-- Given request --
Skip pictures in the listing below; copy exactly the lines from the one with "What does the overall figure show?" through the one with "Describe what you see in this image.", inclusive.

[Questions concerning simple figures]
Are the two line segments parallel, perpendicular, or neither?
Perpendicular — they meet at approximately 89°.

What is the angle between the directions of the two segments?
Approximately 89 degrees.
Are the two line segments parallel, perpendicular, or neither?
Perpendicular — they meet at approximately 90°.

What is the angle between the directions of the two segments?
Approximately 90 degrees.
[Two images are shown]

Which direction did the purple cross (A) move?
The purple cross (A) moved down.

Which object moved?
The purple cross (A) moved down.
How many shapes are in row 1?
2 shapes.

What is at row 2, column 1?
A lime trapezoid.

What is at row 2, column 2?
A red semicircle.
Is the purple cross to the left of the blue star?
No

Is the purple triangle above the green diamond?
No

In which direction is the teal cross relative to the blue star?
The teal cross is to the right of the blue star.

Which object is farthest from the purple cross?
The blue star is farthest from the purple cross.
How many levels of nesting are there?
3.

---

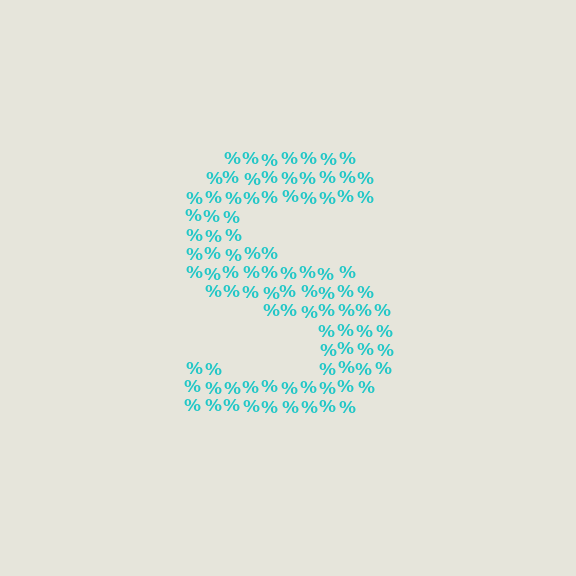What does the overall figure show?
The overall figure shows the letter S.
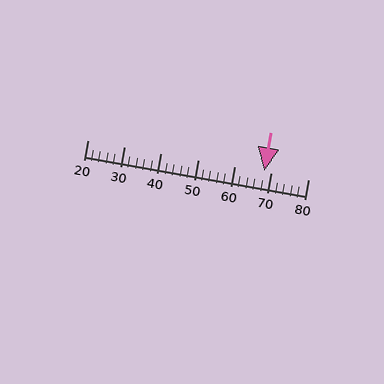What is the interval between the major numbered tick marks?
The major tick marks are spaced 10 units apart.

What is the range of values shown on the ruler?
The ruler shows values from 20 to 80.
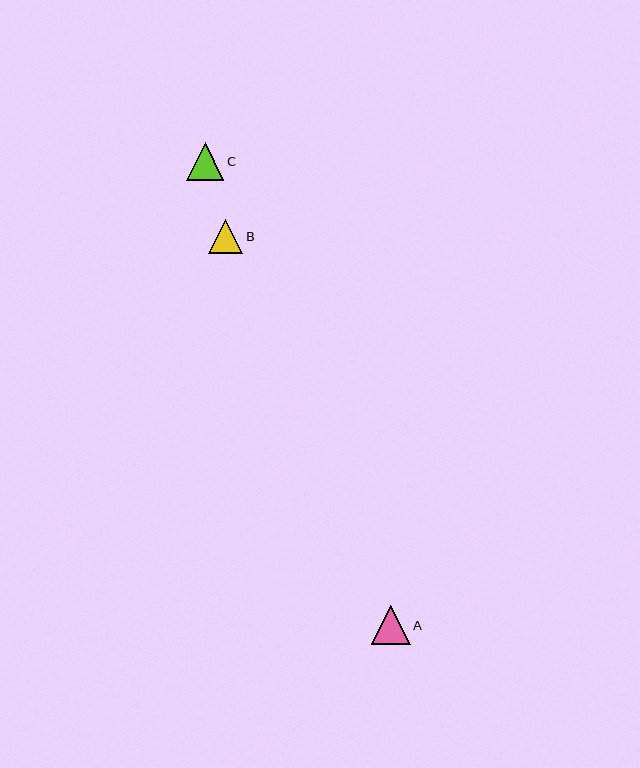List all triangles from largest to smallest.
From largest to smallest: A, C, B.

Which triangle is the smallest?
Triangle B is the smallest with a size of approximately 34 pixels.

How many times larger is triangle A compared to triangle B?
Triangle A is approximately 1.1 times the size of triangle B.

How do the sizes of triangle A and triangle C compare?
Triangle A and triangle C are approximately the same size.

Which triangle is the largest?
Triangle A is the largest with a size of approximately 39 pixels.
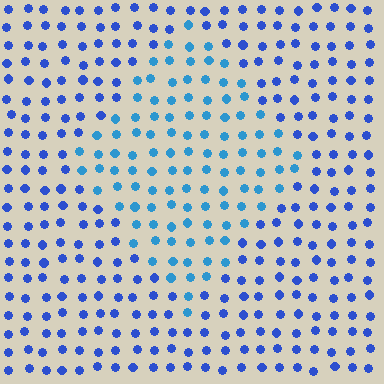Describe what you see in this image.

==

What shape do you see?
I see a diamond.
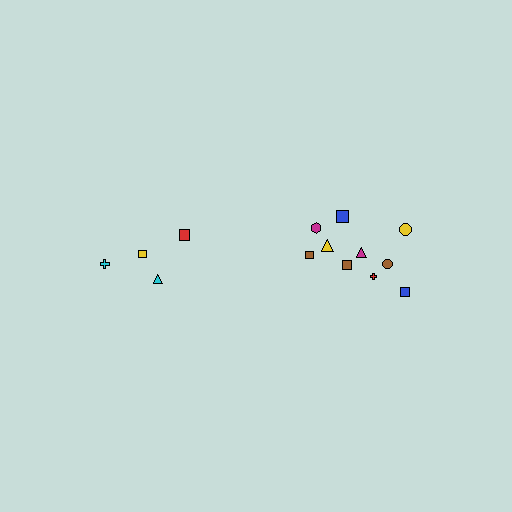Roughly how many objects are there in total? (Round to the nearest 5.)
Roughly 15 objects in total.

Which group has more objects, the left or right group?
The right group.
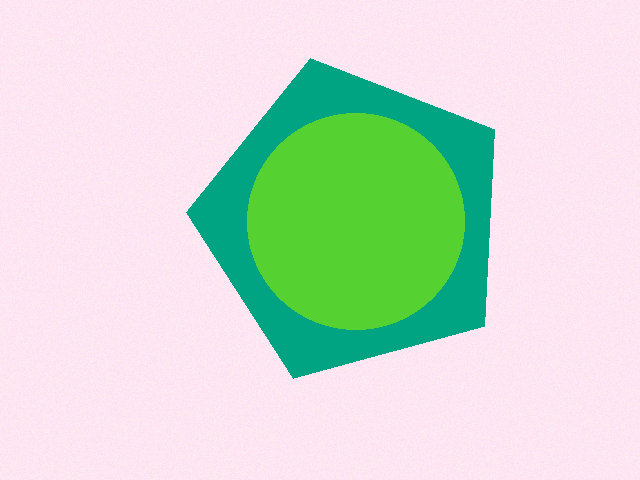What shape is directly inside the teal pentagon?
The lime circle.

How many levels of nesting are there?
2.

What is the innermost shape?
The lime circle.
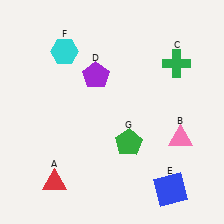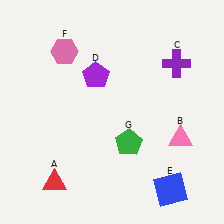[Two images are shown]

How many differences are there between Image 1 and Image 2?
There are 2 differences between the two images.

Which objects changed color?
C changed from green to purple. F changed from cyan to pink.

-- Worked solution --
What does the overall figure show?
The overall figure shows the letter S.
What is the interval between the major numbered tick marks?
The major tick marks are spaced 10 units apart.

What is the range of values shown on the ruler?
The ruler shows values from 20 to 80.
List all triangles from largest to smallest.
From largest to smallest: A, C, B.

Which triangle is the smallest?
Triangle B is the smallest with a size of approximately 34 pixels.

How many times larger is triangle A compared to triangle B?
Triangle A is approximately 1.1 times the size of triangle B.

How do the sizes of triangle A and triangle C compare?
Triangle A and triangle C are approximately the same size.

Which triangle is the largest?
Triangle A is the largest with a size of approximately 39 pixels.
Describe what you see in this image.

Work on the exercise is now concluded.